» Goal: Below are some records; quote exactly the lines from the one that contains "How many triangles" through the one that contains "Which color appears most frequently?", inclusive, and no others.

Raw records
·····

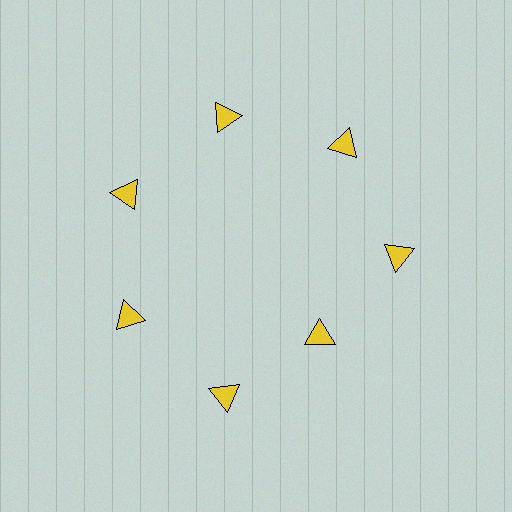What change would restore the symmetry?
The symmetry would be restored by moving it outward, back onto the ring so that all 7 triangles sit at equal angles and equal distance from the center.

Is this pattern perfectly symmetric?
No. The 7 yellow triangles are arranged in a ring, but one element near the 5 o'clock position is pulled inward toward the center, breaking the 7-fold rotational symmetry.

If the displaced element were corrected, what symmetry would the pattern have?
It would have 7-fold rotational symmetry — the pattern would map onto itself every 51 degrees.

·····

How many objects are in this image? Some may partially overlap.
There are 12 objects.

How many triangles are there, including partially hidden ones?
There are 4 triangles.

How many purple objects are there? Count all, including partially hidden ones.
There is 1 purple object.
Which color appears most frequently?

·····

» Output below:
How many triangles are there, including partially hidden ones?
There are 4 triangles.

How many purple objects are there? Count all, including partially hidden ones.
There is 1 purple object.
Which color appears most frequently?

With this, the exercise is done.